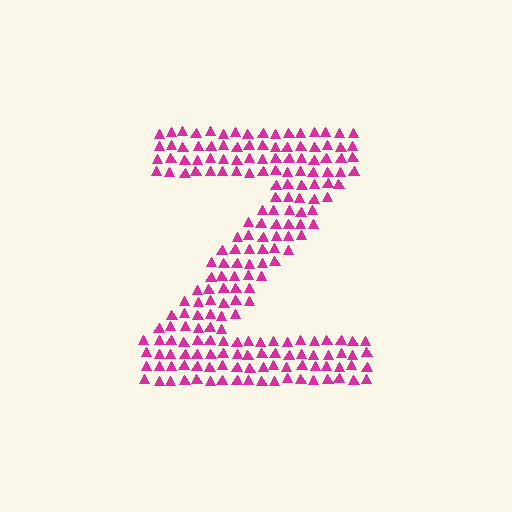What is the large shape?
The large shape is the letter Z.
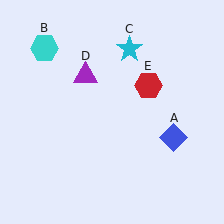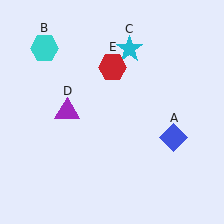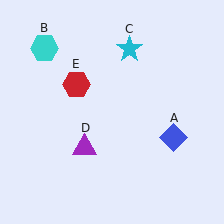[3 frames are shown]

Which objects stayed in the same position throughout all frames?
Blue diamond (object A) and cyan hexagon (object B) and cyan star (object C) remained stationary.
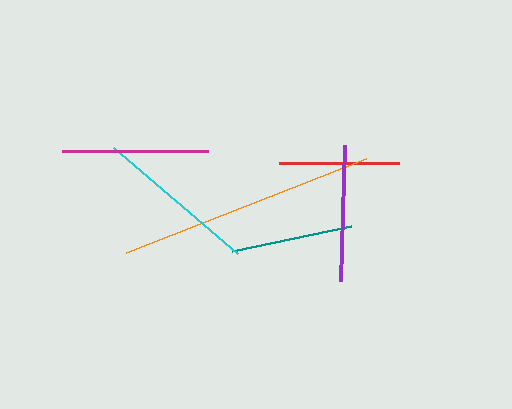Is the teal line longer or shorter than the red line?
The teal and red lines are approximately the same length (about 121 and 120 pixels).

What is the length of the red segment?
The red segment is approximately 120 pixels long.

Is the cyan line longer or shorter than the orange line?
The orange line is longer than the cyan line.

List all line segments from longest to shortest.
From longest to shortest: orange, cyan, magenta and purple (about equal), teal and red (about equal).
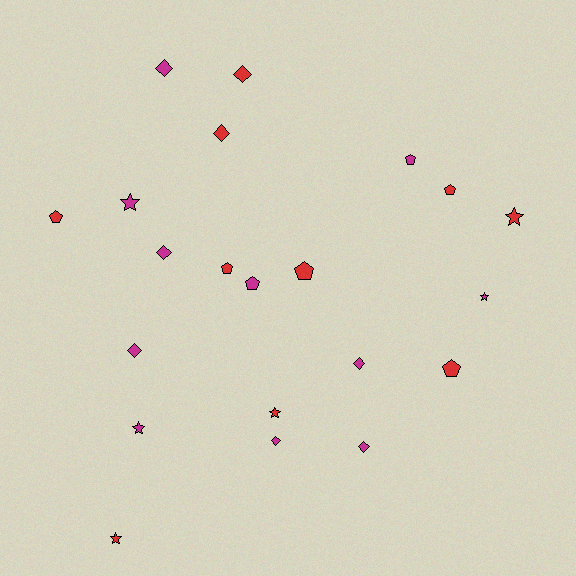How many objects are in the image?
There are 21 objects.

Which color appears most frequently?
Magenta, with 11 objects.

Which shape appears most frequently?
Diamond, with 8 objects.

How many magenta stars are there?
There are 3 magenta stars.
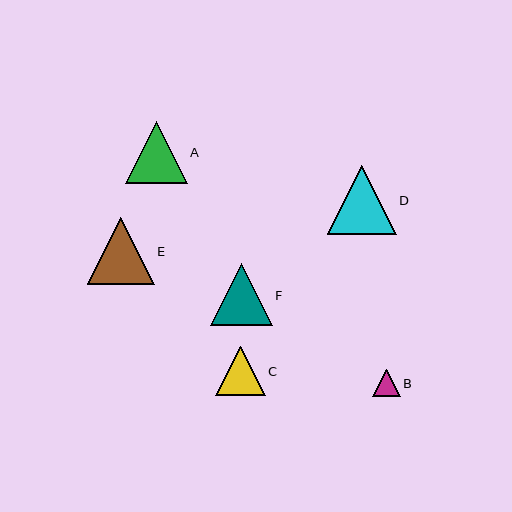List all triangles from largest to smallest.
From largest to smallest: D, E, F, A, C, B.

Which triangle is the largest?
Triangle D is the largest with a size of approximately 68 pixels.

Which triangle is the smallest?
Triangle B is the smallest with a size of approximately 28 pixels.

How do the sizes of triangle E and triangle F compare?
Triangle E and triangle F are approximately the same size.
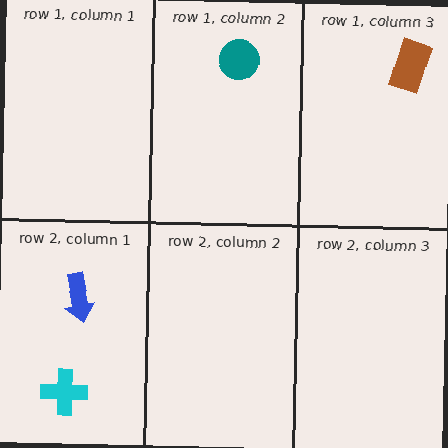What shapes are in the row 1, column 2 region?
The teal circle.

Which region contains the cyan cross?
The row 2, column 1 region.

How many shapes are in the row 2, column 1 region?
2.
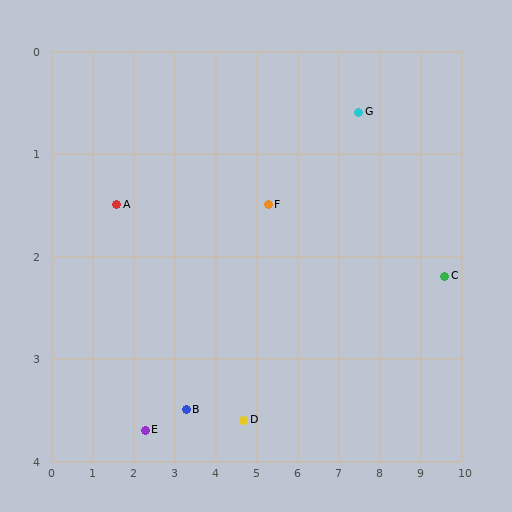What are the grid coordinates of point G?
Point G is at approximately (7.5, 0.6).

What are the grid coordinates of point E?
Point E is at approximately (2.3, 3.7).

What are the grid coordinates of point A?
Point A is at approximately (1.6, 1.5).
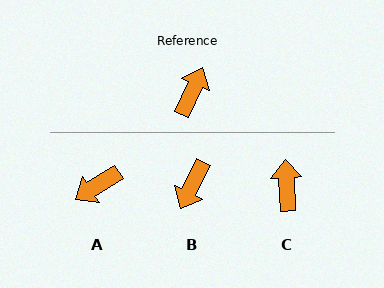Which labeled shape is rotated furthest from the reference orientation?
B, about 178 degrees away.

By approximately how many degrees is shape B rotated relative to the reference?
Approximately 178 degrees counter-clockwise.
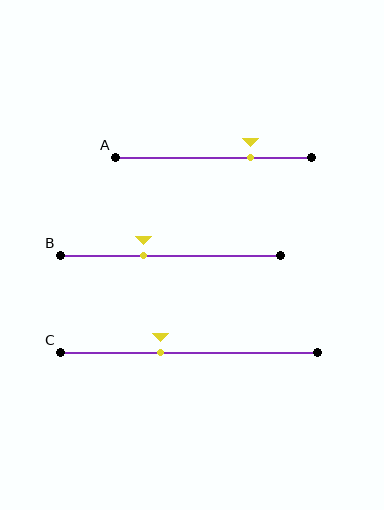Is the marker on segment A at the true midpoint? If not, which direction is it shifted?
No, the marker on segment A is shifted to the right by about 19% of the segment length.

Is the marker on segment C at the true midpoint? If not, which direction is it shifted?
No, the marker on segment C is shifted to the left by about 11% of the segment length.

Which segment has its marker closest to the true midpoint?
Segment C has its marker closest to the true midpoint.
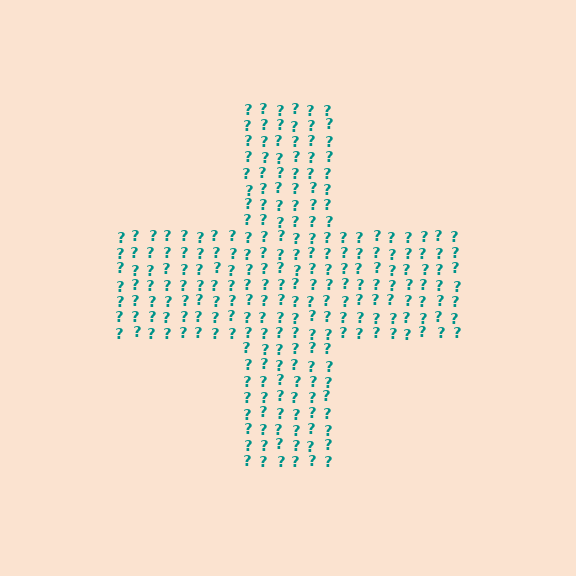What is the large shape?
The large shape is a cross.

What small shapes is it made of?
It is made of small question marks.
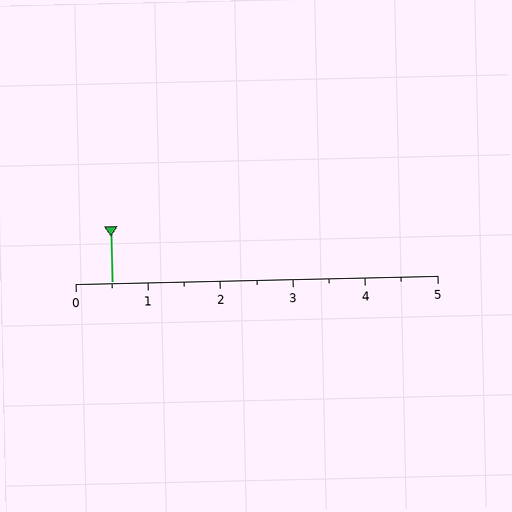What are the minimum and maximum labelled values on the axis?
The axis runs from 0 to 5.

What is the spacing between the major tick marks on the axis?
The major ticks are spaced 1 apart.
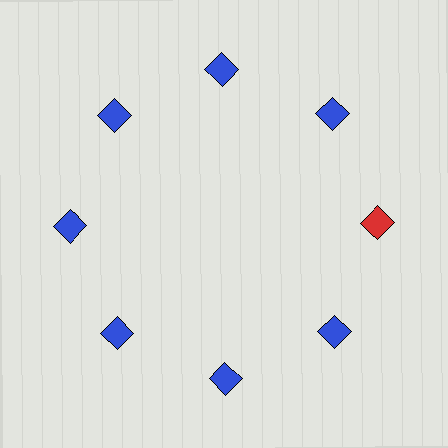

==============================

:: GIVEN PROBLEM ::
Copy verbatim the span that opens at the line with "What small shapes is it made of?" and closes at the final line of the listing. Do not carry over any pictures.

:: THE ANSWER ::
What small shapes is it made of?
It is made of small question marks.
What are the minimum and maximum labelled values on the axis?
The axis runs from 0 to 5.

What is the spacing between the major tick marks on the axis?
The major ticks are spaced 1 apart.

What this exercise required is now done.